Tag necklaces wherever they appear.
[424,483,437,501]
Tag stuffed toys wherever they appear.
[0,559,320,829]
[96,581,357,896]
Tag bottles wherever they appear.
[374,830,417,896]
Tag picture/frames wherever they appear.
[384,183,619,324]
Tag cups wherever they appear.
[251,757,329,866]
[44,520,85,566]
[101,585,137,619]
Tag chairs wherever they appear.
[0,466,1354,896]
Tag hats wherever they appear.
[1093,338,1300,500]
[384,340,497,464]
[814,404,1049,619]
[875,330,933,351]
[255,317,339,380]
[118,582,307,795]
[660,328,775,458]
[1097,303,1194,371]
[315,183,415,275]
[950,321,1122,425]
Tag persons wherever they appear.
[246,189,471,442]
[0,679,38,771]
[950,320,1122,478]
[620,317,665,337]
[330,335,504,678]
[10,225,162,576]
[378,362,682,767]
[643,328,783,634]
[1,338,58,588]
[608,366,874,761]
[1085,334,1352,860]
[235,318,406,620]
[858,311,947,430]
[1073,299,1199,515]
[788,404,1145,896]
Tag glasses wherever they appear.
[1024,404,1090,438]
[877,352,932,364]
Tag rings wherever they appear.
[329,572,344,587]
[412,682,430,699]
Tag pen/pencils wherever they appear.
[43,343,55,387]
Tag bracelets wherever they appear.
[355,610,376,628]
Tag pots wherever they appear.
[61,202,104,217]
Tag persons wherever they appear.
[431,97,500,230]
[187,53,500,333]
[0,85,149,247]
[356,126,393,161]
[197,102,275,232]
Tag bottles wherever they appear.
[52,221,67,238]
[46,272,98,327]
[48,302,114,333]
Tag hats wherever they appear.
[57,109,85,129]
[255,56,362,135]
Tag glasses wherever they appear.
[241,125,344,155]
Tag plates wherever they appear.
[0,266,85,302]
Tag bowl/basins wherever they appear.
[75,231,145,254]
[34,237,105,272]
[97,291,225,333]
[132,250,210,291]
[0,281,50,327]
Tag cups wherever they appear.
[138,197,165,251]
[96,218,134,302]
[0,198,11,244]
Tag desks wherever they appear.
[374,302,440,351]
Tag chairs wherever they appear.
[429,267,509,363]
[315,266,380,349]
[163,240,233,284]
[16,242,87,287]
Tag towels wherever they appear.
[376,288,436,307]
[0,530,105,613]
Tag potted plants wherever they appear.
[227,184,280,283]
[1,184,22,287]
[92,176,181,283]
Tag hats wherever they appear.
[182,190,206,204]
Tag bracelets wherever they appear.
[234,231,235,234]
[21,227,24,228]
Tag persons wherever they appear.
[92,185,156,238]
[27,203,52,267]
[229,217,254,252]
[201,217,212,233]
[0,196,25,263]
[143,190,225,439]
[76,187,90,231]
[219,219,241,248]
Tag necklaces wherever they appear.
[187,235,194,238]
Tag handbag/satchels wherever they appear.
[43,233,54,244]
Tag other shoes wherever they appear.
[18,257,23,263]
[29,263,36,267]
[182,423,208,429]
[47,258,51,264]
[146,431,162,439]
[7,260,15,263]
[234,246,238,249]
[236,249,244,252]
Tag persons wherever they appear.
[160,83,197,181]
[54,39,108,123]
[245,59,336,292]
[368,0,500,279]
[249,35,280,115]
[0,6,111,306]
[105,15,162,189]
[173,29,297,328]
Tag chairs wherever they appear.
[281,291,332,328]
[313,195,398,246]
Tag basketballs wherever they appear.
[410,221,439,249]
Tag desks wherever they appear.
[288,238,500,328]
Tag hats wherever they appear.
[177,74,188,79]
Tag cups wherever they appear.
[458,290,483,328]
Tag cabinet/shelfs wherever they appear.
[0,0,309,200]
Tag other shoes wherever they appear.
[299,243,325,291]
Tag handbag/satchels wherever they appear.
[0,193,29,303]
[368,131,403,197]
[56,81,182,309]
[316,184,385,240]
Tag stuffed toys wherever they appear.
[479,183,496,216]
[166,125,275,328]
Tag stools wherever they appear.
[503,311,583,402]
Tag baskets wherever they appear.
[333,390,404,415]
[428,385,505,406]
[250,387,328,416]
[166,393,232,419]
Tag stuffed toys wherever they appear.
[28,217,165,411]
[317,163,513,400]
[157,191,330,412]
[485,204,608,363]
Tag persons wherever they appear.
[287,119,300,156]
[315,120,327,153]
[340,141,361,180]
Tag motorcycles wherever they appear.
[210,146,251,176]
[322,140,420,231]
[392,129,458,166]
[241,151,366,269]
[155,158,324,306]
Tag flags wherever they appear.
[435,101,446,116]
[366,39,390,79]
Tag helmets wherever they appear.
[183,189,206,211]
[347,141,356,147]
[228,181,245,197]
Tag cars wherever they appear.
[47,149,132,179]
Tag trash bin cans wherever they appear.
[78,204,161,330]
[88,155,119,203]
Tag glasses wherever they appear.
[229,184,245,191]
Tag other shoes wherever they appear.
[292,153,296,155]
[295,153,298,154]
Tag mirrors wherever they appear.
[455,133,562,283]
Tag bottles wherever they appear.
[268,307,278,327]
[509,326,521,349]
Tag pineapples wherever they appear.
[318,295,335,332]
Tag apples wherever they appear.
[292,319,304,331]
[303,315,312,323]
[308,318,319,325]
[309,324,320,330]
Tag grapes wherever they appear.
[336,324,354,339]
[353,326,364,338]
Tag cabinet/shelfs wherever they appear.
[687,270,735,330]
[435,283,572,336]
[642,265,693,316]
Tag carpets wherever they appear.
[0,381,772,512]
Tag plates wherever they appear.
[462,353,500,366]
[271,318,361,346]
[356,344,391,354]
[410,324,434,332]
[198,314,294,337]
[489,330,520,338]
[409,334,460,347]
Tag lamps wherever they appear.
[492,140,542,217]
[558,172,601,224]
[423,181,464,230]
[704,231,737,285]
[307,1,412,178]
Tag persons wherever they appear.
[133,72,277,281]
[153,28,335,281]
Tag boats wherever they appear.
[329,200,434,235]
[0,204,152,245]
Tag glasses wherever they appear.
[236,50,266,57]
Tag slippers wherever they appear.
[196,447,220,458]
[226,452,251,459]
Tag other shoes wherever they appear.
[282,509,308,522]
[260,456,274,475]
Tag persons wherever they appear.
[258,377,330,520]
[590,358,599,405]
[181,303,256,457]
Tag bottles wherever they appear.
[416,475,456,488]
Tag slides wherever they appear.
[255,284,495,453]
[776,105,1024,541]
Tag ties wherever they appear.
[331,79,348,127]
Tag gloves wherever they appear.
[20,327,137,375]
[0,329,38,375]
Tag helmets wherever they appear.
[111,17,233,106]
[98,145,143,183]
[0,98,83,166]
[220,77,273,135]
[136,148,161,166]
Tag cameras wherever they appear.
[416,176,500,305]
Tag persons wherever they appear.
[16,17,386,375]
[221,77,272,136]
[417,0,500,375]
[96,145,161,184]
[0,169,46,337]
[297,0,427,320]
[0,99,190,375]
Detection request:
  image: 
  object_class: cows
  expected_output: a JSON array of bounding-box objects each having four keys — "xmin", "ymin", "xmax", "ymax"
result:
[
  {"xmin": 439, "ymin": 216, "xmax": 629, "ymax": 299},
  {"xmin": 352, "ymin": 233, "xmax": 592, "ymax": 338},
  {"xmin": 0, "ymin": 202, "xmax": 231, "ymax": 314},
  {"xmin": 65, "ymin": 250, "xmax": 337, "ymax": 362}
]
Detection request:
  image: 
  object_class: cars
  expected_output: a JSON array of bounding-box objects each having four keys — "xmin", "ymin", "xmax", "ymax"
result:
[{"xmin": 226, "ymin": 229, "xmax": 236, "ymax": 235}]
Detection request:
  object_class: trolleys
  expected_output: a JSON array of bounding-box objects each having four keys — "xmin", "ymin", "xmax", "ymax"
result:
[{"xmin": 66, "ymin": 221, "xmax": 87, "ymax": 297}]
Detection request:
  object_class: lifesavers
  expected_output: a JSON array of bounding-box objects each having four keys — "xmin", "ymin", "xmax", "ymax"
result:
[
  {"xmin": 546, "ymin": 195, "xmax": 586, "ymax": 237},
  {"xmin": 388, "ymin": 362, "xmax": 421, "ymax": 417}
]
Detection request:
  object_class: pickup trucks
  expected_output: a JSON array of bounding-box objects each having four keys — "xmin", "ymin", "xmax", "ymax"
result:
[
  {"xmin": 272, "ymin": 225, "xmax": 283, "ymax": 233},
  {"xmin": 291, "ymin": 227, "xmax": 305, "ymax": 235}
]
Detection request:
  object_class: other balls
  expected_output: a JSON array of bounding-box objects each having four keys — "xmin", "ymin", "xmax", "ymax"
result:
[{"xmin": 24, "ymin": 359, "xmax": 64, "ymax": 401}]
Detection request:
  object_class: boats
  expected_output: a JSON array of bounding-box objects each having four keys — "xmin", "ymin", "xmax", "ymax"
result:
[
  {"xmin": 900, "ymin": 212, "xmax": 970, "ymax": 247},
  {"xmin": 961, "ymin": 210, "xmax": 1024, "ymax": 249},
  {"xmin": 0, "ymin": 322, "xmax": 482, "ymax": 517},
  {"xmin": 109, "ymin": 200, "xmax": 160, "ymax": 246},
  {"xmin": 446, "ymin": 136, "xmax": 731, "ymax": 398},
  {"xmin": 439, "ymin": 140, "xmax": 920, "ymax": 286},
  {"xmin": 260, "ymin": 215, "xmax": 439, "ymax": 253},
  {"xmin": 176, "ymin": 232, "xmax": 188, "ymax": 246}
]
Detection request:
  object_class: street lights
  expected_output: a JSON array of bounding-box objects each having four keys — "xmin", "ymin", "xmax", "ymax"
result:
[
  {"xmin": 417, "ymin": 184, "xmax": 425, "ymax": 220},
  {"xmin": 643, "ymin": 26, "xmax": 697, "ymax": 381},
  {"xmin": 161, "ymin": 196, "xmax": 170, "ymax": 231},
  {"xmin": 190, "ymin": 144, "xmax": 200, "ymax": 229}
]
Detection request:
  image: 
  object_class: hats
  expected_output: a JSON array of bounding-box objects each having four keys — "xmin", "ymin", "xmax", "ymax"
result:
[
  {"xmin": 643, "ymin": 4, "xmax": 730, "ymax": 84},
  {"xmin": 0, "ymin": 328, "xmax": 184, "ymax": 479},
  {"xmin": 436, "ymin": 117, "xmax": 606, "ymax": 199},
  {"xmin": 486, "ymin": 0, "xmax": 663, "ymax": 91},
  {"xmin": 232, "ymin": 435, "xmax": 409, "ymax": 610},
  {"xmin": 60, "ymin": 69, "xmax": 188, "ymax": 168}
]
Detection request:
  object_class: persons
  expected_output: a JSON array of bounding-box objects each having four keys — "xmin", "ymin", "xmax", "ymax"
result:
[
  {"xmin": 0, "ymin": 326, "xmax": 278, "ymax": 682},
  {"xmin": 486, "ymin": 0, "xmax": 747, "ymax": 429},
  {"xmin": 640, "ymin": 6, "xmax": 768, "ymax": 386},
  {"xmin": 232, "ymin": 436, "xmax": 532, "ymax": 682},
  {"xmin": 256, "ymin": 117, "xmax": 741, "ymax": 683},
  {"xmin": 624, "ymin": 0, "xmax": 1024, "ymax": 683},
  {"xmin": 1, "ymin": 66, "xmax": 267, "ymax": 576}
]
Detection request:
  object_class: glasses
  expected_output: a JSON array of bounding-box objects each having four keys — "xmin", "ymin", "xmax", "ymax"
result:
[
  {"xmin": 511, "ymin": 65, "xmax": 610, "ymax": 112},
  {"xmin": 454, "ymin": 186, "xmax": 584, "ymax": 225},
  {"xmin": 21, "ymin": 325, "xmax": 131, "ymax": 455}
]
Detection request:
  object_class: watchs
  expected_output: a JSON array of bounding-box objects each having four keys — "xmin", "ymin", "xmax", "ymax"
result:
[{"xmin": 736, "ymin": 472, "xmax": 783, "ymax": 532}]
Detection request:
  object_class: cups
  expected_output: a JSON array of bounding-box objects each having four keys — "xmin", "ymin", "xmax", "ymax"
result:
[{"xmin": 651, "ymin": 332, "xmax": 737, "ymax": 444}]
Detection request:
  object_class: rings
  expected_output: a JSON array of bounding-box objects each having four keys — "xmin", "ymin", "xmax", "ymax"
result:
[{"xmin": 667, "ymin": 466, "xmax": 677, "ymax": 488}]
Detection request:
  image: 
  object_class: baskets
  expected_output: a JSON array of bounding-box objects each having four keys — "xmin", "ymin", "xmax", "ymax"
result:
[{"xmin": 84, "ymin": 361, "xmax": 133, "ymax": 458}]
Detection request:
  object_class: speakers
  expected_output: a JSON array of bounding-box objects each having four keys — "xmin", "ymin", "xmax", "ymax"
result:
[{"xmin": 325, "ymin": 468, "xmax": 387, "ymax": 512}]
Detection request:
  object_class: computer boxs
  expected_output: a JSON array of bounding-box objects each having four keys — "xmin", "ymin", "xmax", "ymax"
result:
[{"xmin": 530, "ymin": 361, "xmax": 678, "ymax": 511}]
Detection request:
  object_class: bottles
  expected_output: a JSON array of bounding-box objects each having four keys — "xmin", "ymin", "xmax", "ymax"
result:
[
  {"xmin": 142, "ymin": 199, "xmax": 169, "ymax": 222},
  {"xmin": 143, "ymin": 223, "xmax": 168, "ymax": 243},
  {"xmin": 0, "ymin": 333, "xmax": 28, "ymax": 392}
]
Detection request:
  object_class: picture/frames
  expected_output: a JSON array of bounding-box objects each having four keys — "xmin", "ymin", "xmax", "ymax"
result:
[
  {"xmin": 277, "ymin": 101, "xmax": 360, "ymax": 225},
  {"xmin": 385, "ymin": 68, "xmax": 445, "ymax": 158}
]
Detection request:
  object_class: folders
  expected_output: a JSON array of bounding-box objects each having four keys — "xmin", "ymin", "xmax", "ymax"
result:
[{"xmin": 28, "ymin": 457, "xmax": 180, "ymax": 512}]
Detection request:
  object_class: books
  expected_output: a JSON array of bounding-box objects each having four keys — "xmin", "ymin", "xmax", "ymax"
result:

┄┄┄┄┄┄┄┄┄┄┄┄┄┄┄┄┄┄┄┄

Lo que se pide
Junta todas las líneas de arriba en las que aparezca la palabra "frames" y cópialas sin cambios.

Resultado a continuación
Tag picture/frames wherever they appear.
  object_class: picture/frames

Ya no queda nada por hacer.